# Question entries about shapes:
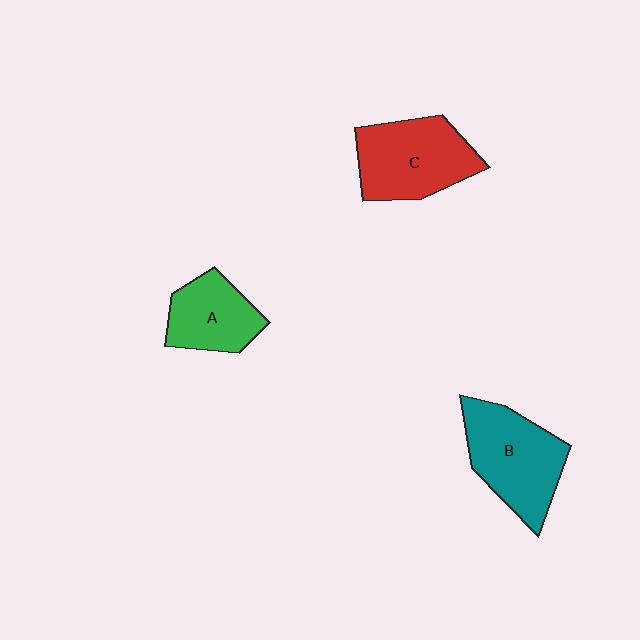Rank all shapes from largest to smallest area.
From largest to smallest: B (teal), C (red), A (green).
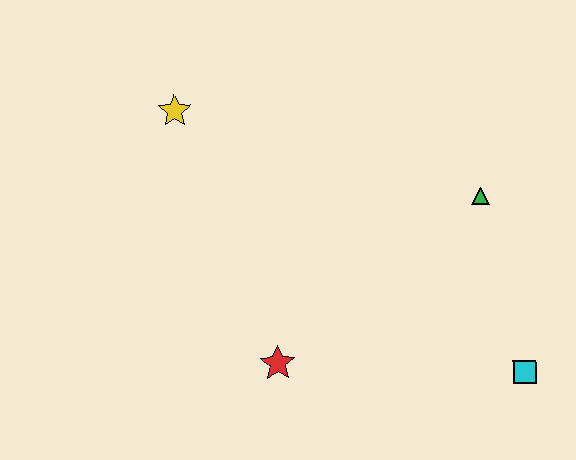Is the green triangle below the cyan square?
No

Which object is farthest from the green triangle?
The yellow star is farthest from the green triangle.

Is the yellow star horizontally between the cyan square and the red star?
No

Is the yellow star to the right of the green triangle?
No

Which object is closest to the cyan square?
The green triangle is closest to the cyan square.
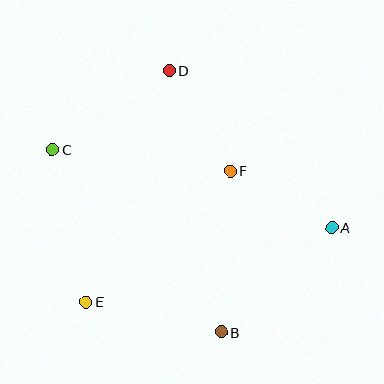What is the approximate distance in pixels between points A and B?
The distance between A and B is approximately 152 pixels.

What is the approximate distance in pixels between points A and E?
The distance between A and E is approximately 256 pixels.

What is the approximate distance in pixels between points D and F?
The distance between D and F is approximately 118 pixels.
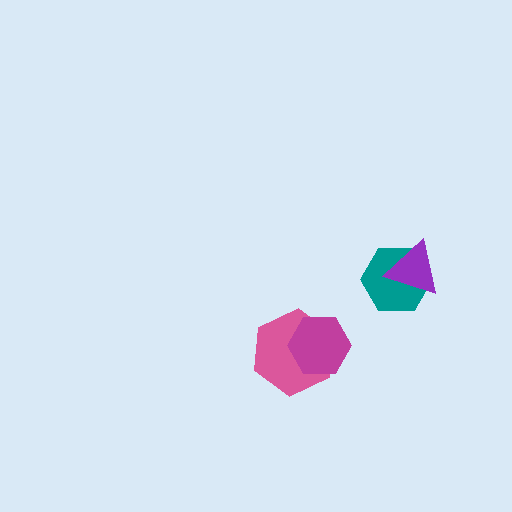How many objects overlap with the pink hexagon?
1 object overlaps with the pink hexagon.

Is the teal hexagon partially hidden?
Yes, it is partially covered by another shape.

# Written request:
The records above are to be restated exactly, without their pictures.

# Solution to the exercise:
Rank all shapes from largest to smallest area.
From largest to smallest: B (teal), C (red), A (green).
Is the green triangle below the cyan square?
No

Which object is farthest from the green triangle?
The yellow star is farthest from the green triangle.

Is the yellow star horizontally between the cyan square and the red star?
No

Is the yellow star to the right of the green triangle?
No

Which object is closest to the cyan square?
The green triangle is closest to the cyan square.
What is the approximate distance in pixels between points A and B?
The distance between A and B is approximately 152 pixels.

What is the approximate distance in pixels between points A and E?
The distance between A and E is approximately 256 pixels.

What is the approximate distance in pixels between points D and F?
The distance between D and F is approximately 118 pixels.
How many objects overlap with the pink hexagon?
1 object overlaps with the pink hexagon.

Is the teal hexagon partially hidden?
Yes, it is partially covered by another shape.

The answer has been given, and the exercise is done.